Exercise task = Copy every line from the one containing "Which object is farthest from the lime" through the last line of the records below, both included, and nothing else.

Data for the task =
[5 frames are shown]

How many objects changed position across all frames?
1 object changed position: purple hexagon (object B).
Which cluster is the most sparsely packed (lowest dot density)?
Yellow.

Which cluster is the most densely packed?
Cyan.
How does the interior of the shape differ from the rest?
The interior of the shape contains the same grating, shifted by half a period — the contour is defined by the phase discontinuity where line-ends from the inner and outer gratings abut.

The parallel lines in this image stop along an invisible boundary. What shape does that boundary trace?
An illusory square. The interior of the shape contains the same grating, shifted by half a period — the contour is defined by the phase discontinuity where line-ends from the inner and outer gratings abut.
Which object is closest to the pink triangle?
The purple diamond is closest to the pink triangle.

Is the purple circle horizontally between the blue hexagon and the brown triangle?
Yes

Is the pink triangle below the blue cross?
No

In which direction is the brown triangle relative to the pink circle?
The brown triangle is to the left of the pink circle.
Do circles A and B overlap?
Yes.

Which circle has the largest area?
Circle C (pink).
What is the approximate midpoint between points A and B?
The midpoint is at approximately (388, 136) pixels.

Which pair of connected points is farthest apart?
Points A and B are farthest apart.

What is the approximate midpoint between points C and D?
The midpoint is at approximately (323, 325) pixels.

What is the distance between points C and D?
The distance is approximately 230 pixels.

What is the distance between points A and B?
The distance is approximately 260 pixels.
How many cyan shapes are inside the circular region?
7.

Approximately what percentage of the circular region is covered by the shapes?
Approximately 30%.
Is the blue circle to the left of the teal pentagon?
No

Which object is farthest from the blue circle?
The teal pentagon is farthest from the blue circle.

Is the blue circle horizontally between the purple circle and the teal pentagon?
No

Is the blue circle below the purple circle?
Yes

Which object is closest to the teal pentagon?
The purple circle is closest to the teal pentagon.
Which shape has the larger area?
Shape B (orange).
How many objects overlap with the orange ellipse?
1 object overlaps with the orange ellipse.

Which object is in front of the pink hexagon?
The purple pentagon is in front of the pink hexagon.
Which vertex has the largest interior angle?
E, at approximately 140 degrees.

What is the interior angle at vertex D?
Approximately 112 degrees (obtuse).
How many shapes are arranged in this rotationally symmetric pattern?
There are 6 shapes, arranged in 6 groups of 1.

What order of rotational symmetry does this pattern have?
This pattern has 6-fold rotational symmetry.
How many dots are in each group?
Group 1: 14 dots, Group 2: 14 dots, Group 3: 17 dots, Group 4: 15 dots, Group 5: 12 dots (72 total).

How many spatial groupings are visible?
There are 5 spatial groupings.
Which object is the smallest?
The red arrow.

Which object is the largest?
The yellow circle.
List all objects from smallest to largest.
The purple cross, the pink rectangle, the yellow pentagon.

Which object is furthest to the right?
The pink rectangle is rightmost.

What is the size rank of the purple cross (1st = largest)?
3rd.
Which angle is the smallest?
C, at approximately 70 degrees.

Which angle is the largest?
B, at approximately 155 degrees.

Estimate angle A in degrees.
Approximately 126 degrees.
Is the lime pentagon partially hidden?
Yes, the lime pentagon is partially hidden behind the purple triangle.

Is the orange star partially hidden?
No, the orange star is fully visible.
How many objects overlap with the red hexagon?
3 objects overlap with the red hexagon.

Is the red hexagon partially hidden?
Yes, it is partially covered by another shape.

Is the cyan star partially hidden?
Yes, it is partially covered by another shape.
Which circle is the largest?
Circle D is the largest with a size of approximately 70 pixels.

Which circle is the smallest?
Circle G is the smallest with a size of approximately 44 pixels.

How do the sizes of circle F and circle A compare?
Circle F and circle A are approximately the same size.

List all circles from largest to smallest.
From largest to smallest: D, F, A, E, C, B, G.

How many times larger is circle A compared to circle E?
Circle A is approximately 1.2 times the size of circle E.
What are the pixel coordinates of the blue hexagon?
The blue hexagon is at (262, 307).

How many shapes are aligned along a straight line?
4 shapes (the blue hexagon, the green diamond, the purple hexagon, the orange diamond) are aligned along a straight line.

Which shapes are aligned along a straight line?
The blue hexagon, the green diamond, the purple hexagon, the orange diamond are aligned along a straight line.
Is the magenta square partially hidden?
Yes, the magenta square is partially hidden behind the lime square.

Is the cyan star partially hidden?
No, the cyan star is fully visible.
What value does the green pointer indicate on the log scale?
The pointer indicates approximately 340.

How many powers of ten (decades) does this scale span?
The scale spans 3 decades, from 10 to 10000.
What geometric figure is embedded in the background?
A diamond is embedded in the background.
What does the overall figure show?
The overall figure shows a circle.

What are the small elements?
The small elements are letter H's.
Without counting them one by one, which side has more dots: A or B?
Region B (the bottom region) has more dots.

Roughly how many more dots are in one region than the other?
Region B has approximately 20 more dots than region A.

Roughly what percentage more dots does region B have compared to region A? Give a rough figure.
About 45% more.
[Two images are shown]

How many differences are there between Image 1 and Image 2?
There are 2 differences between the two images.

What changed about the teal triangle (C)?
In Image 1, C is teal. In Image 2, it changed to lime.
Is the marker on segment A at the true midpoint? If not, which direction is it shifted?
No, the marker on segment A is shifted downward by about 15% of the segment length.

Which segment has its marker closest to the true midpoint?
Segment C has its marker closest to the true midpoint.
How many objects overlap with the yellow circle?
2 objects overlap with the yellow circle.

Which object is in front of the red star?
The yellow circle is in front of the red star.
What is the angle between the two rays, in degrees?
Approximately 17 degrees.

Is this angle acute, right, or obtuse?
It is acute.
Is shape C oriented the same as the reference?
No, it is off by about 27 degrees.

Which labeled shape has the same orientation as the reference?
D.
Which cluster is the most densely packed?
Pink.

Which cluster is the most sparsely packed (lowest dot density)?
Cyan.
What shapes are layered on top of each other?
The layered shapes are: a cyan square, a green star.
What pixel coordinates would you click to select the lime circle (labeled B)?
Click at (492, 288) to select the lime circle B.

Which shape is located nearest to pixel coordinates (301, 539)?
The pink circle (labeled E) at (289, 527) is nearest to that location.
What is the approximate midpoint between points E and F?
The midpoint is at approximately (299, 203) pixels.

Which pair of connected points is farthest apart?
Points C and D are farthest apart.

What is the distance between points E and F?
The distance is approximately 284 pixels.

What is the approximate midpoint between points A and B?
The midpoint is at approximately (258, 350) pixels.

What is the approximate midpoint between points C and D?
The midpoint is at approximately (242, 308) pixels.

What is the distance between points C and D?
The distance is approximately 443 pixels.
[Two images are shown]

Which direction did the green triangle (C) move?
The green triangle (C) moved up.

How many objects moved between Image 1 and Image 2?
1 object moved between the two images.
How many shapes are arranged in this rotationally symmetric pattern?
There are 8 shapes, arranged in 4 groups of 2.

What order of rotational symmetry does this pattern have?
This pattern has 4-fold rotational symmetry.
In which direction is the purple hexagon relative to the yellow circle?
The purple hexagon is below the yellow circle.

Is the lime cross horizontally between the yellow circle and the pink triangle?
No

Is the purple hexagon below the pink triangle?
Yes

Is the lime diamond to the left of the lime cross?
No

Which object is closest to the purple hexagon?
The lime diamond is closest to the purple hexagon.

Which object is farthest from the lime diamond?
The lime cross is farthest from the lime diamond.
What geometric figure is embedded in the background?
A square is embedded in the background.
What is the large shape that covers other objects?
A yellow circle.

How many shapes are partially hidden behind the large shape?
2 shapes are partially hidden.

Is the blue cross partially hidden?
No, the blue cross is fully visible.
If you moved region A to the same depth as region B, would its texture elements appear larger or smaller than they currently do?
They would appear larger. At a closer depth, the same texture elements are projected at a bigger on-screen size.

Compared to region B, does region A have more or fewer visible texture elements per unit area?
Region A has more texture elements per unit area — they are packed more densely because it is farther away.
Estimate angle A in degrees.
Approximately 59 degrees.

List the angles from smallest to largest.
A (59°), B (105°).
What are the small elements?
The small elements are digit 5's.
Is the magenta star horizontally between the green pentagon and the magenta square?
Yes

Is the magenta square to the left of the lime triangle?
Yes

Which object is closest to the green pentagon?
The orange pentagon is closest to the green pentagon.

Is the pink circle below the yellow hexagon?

Full output =
Which object is farthest from the lime diamond?
The lime cross is farthest from the lime diamond.
What geometric figure is embedded in the background?
A square is embedded in the background.
What is the large shape that covers other objects?
A yellow circle.

How many shapes are partially hidden behind the large shape?
2 shapes are partially hidden.

Is the blue cross partially hidden?
No, the blue cross is fully visible.
If you moved region A to the same depth as region B, would its texture elements appear larger or smaller than they currently do?
They would appear larger. At a closer depth, the same texture elements are projected at a bigger on-screen size.

Compared to region B, does region A have more or fewer visible texture elements per unit area?
Region A has more texture elements per unit area — they are packed more densely because it is farther away.
Estimate angle A in degrees.
Approximately 59 degrees.

List the angles from smallest to largest.
A (59°), B (105°).
What are the small elements?
The small elements are digit 5's.
Is the magenta star horizontally between the green pentagon and the magenta square?
Yes

Is the magenta square to the left of the lime triangle?
Yes

Which object is closest to the green pentagon?
The orange pentagon is closest to the green pentagon.

Is the pink circle below the yellow hexagon?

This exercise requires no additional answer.